* **Task description**
Retype every line from the one containing "What are the coordinates" through the last line of the records below, both included; leave out the pictures.
==== Exercise material
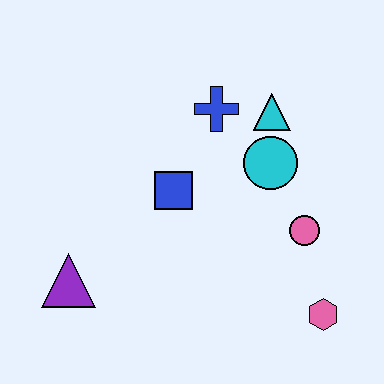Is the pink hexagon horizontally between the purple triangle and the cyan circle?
No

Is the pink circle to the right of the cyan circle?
Yes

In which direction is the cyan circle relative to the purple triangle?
The cyan circle is to the right of the purple triangle.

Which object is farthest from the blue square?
The pink hexagon is farthest from the blue square.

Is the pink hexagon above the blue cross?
No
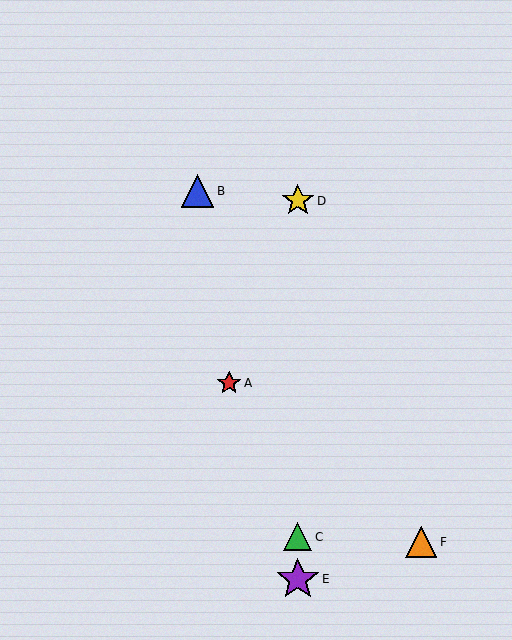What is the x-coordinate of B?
Object B is at x≈197.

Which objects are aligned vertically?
Objects C, D, E are aligned vertically.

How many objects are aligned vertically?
3 objects (C, D, E) are aligned vertically.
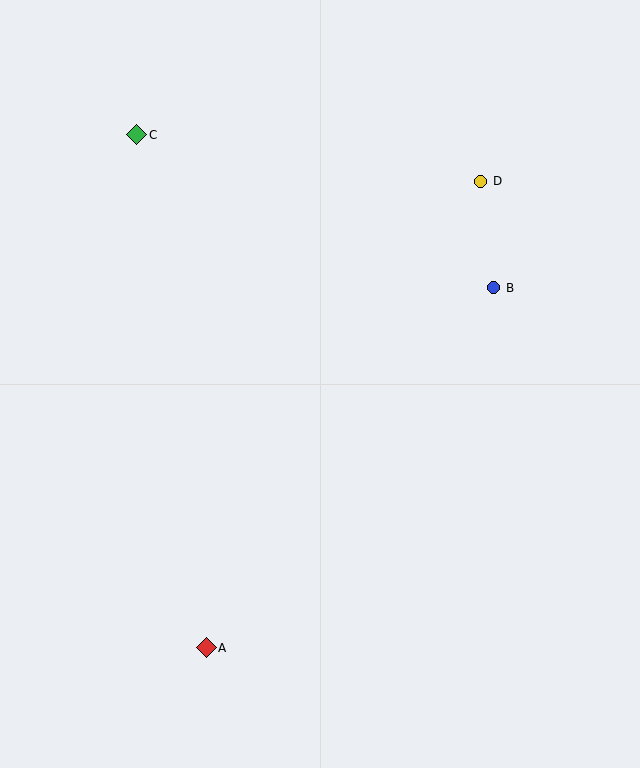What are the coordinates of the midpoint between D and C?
The midpoint between D and C is at (309, 158).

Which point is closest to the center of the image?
Point B at (494, 288) is closest to the center.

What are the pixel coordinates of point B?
Point B is at (494, 288).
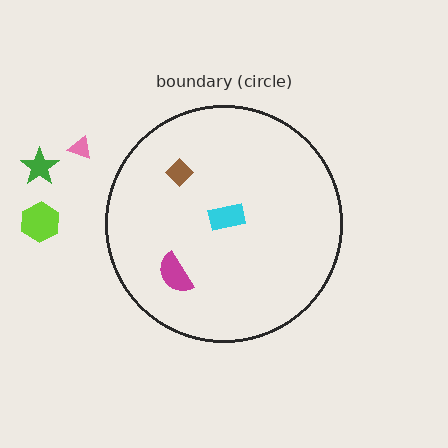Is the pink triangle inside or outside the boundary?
Outside.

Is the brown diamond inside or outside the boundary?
Inside.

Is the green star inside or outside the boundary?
Outside.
========
* **Response to this task**
What are the coordinates of the midpoint between D and C?
The midpoint between D and C is at (309, 158).

Which point is closest to the center of the image?
Point B at (494, 288) is closest to the center.

What are the pixel coordinates of point B?
Point B is at (494, 288).
Is the pink triangle inside or outside the boundary?
Outside.

Is the brown diamond inside or outside the boundary?
Inside.

Is the green star inside or outside the boundary?
Outside.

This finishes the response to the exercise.